Raw records:
......

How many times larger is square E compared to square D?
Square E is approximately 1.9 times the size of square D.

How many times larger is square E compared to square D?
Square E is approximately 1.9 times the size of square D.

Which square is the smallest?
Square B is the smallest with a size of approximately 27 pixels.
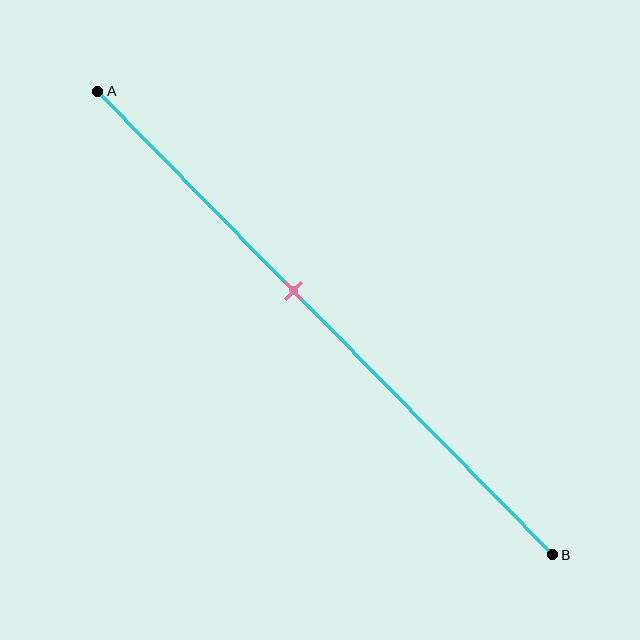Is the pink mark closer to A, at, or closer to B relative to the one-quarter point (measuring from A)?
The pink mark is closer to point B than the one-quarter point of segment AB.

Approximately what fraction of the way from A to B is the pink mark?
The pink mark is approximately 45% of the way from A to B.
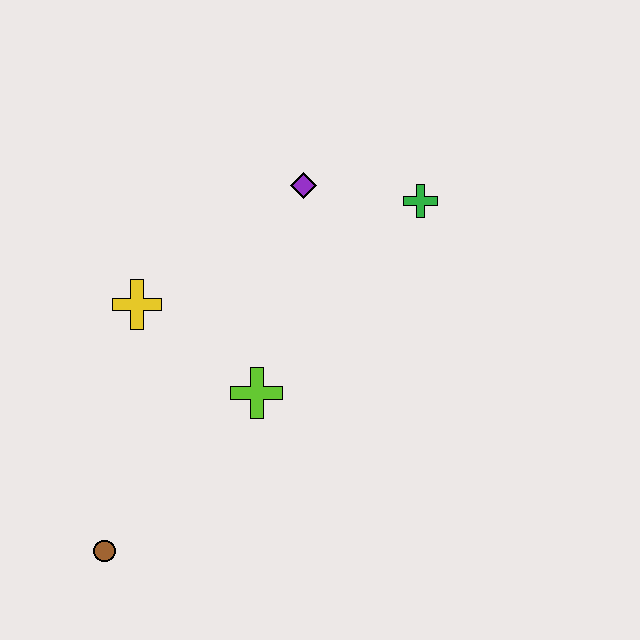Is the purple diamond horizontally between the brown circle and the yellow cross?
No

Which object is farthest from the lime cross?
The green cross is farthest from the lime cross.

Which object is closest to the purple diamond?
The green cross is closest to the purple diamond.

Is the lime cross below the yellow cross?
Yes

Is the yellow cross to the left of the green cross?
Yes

......

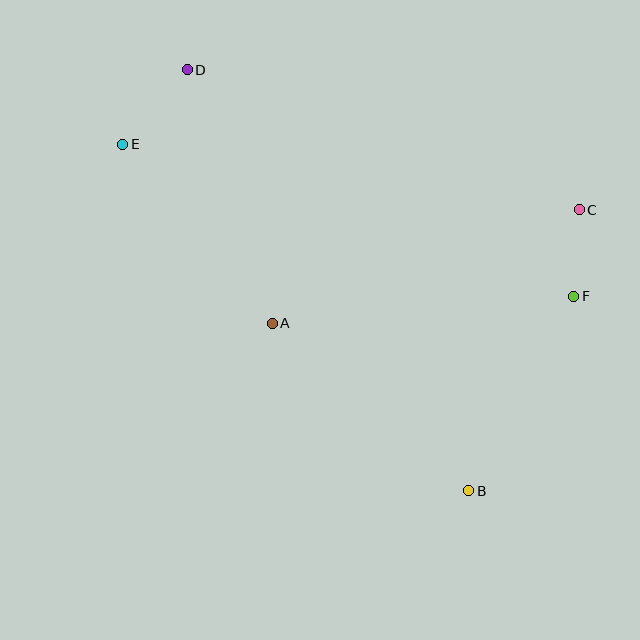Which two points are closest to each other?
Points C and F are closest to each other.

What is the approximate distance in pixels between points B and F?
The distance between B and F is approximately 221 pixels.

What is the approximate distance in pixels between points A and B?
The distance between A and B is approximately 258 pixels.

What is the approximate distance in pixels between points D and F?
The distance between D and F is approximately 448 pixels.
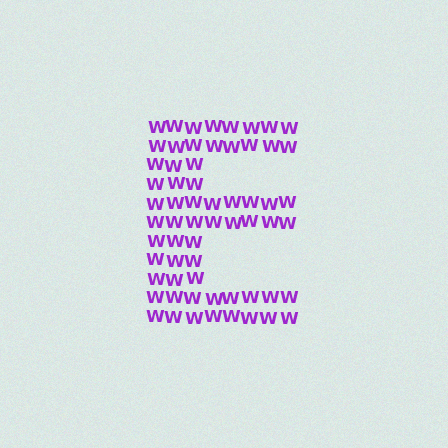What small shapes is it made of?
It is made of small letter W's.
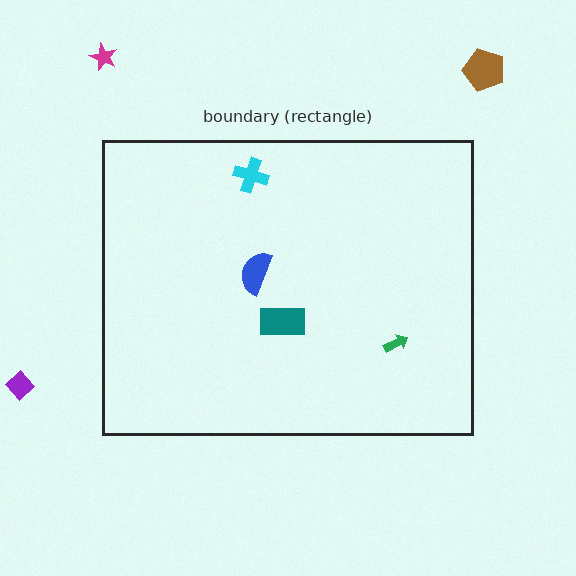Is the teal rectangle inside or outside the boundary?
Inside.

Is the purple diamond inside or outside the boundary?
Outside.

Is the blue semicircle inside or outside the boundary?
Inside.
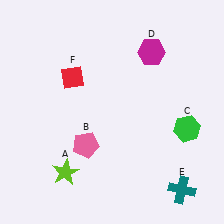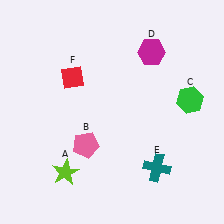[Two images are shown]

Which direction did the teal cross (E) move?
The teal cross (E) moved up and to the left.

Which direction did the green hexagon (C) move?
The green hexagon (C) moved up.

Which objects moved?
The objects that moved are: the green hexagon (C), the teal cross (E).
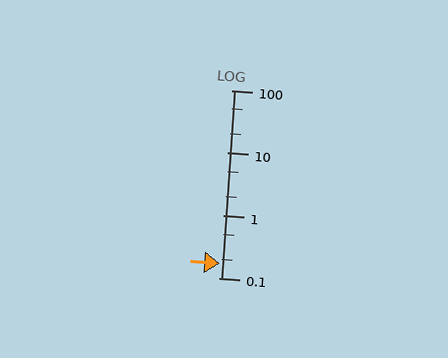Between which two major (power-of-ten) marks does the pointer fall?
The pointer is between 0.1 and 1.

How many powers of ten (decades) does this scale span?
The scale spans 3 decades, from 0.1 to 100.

......

» **EXERCISE PROMPT**
Leave the pictures out and copy exactly the lines from the one with "What is the approximate distance in pixels between points D" through the one with "[Two images are shown]", nothing more.

» **FINISHED TASK**
What is the approximate distance in pixels between points D and F?
The distance between D and F is approximately 448 pixels.
What small shapes is it made of?
It is made of small letter W's.
Is the teal rectangle inside or outside the boundary?
Inside.

Is the purple diamond inside or outside the boundary?
Outside.

Is the blue semicircle inside or outside the boundary?
Inside.
[Two images are shown]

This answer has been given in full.